start MATERIAL FOR THIS EXERCISE

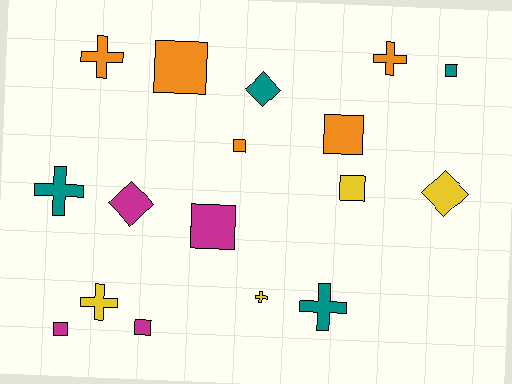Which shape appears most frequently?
Square, with 8 objects.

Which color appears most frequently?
Orange, with 5 objects.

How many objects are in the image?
There are 17 objects.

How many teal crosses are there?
There are 2 teal crosses.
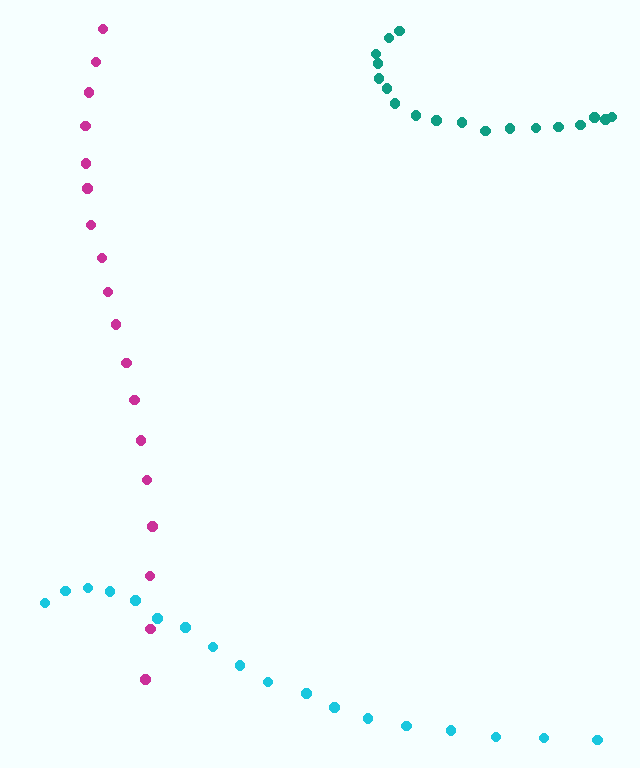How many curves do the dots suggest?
There are 3 distinct paths.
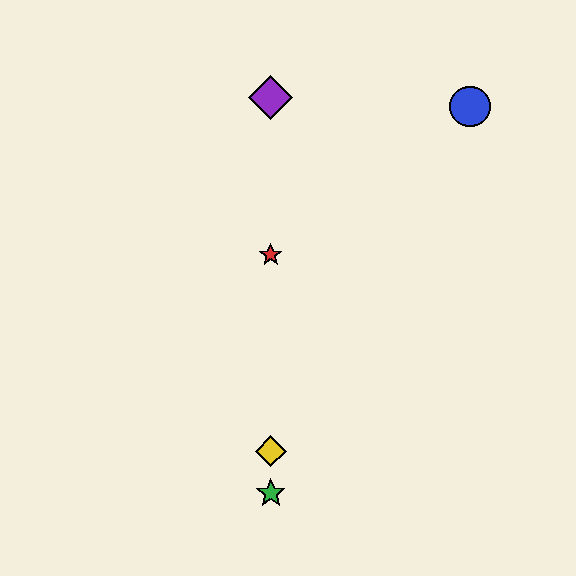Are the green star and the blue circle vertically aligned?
No, the green star is at x≈271 and the blue circle is at x≈470.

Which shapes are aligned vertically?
The red star, the green star, the yellow diamond, the purple diamond are aligned vertically.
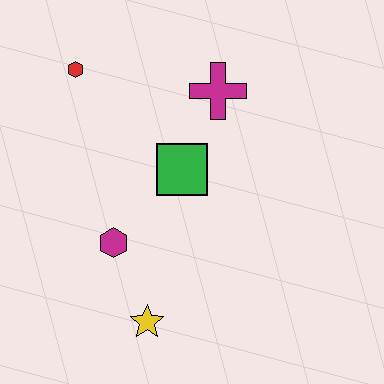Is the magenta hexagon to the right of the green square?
No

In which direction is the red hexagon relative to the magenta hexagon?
The red hexagon is above the magenta hexagon.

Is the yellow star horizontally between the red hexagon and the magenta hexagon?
No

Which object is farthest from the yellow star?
The red hexagon is farthest from the yellow star.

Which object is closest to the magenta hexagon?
The yellow star is closest to the magenta hexagon.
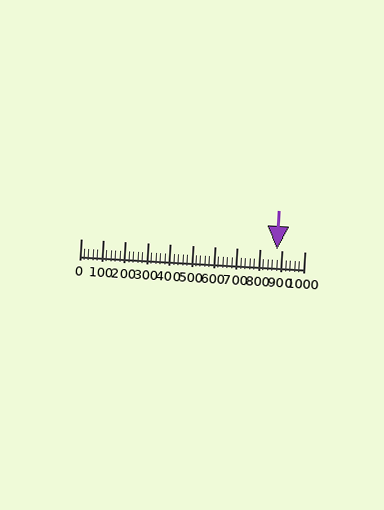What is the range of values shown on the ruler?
The ruler shows values from 0 to 1000.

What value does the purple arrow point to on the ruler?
The purple arrow points to approximately 877.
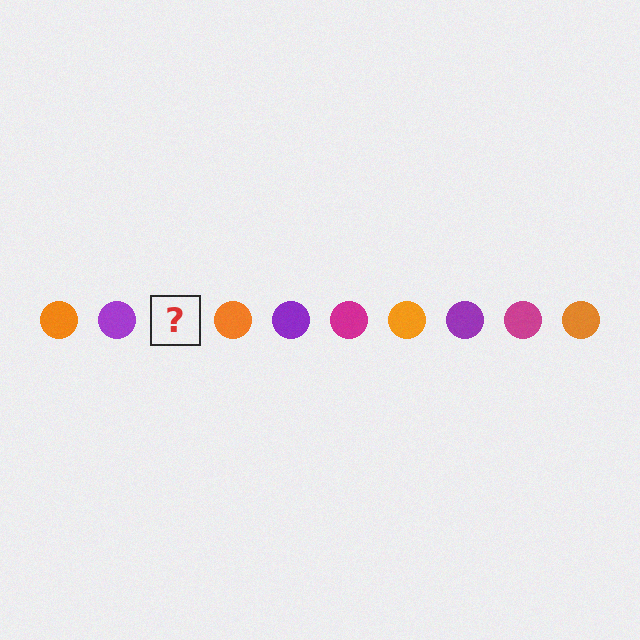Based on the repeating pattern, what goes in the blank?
The blank should be a magenta circle.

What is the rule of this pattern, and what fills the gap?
The rule is that the pattern cycles through orange, purple, magenta circles. The gap should be filled with a magenta circle.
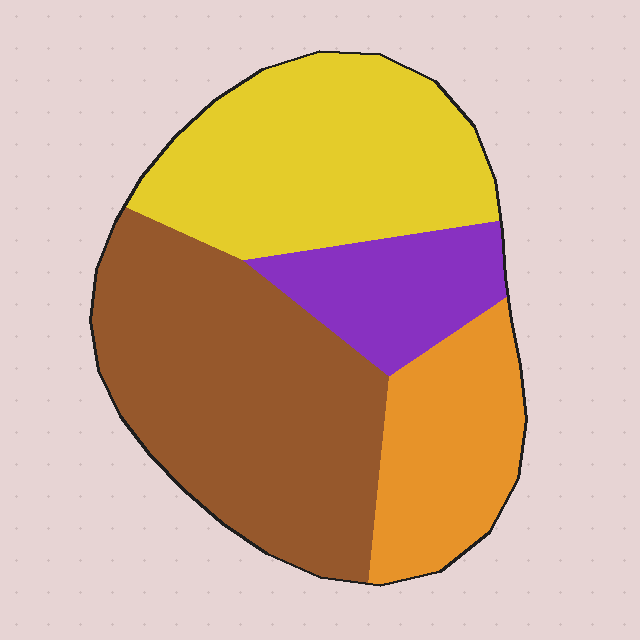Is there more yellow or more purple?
Yellow.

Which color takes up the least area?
Purple, at roughly 15%.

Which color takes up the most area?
Brown, at roughly 40%.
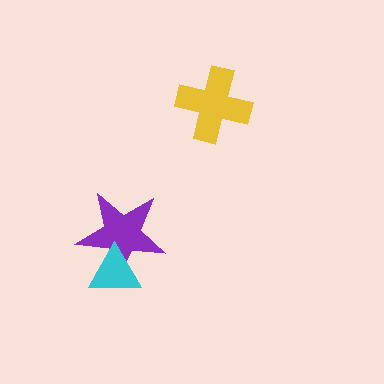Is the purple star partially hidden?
Yes, it is partially covered by another shape.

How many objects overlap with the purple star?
1 object overlaps with the purple star.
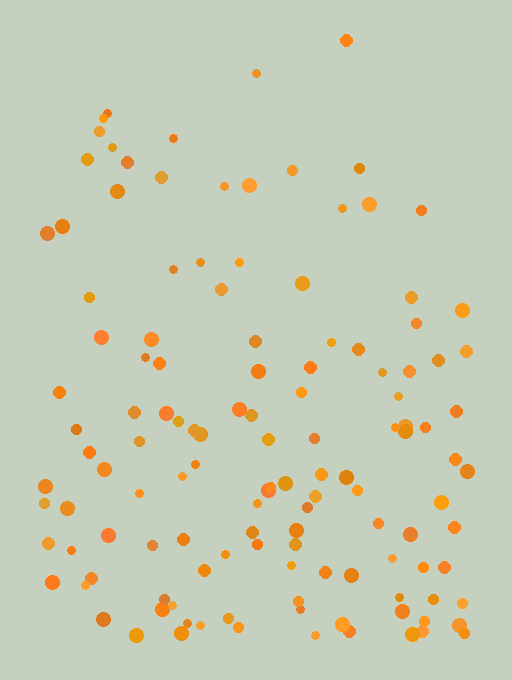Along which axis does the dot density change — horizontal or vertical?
Vertical.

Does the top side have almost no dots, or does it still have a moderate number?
Still a moderate number, just noticeably fewer than the bottom.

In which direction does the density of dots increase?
From top to bottom, with the bottom side densest.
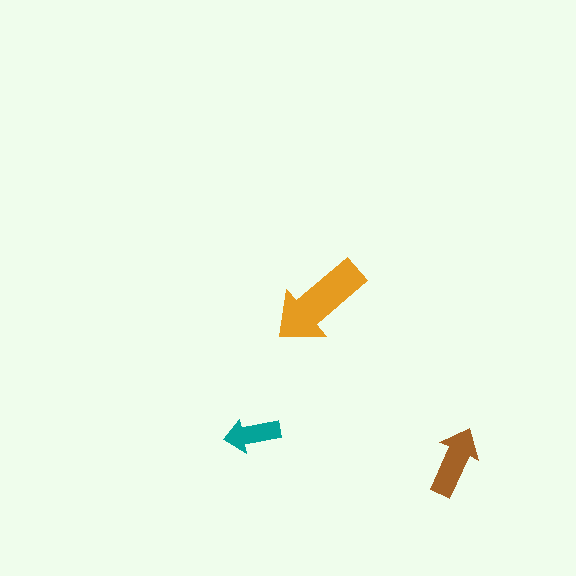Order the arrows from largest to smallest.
the orange one, the brown one, the teal one.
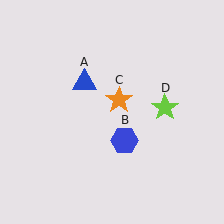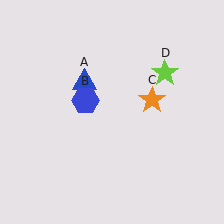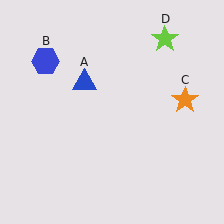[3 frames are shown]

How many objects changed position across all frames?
3 objects changed position: blue hexagon (object B), orange star (object C), lime star (object D).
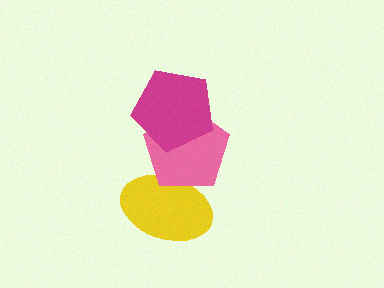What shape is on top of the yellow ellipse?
The pink pentagon is on top of the yellow ellipse.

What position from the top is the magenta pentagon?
The magenta pentagon is 1st from the top.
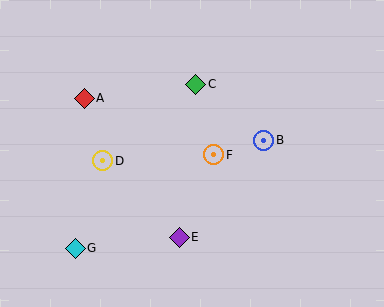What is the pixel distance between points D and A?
The distance between D and A is 65 pixels.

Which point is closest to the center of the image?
Point F at (214, 155) is closest to the center.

end MATERIAL FOR THIS EXERCISE

**WHAT THE TASK ASKS:**
Return the listing above in full and without alteration, excluding its pictures.

**SOLUTION BELOW:**
Which shape appears most frequently?
Square, with 8 objects.

Which color appears most frequently?
Orange, with 5 objects.

How many objects are in the image?
There are 17 objects.

How many teal crosses are there?
There are 2 teal crosses.
How many curves do the dots suggest?
There are 3 distinct paths.
Are the green star and the blue circle vertically aligned?
No, the green star is at x≈271 and the blue circle is at x≈470.

Which shapes are aligned vertically?
The red star, the green star, the yellow diamond, the purple diamond are aligned vertically.
Is the magenta hexagon to the right of the green square?
No

In which direction is the red hexagon relative to the magenta hexagon?
The red hexagon is above the magenta hexagon.

Is the yellow star horizontally between the red hexagon and the magenta hexagon?
No

Which object is farthest from the yellow star?
The red hexagon is farthest from the yellow star.

Which object is closest to the magenta hexagon?
The yellow star is closest to the magenta hexagon.
What is the range of values shown on the ruler?
The ruler shows values from 0 to 1000.

What value does the purple arrow point to on the ruler?
The purple arrow points to approximately 877.
Based on the repeating pattern, what goes in the blank?
The blank should be a magenta circle.

What is the rule of this pattern, and what fills the gap?
The rule is that the pattern cycles through orange, purple, magenta circles. The gap should be filled with a magenta circle.
Is there more yellow or more purple?
Yellow.

Which color takes up the least area?
Purple, at roughly 15%.

Which color takes up the most area?
Brown, at roughly 40%.
Is the purple star partially hidden?
Yes, it is partially covered by another shape.

How many objects overlap with the purple star?
1 object overlaps with the purple star.
Along which axis does the dot density change — horizontal or vertical?
Vertical.

Does the top side have almost no dots, or does it still have a moderate number?
Still a moderate number, just noticeably fewer than the bottom.

In which direction does the density of dots increase?
From top to bottom, with the bottom side densest.
Order the arrows from largest to smallest.
the orange one, the brown one, the teal one.
[3 frames are shown]

How many objects changed position across all frames?
3 objects changed position: blue hexagon (object B), orange star (object C), lime star (object D).
What shape is on top of the yellow ellipse?
The pink pentagon is on top of the yellow ellipse.

What position from the top is the magenta pentagon?
The magenta pentagon is 1st from the top.
What is the pixel distance between points D and A?
The distance between D and A is 65 pixels.

Which point is closest to the center of the image?
Point F at (214, 155) is closest to the center.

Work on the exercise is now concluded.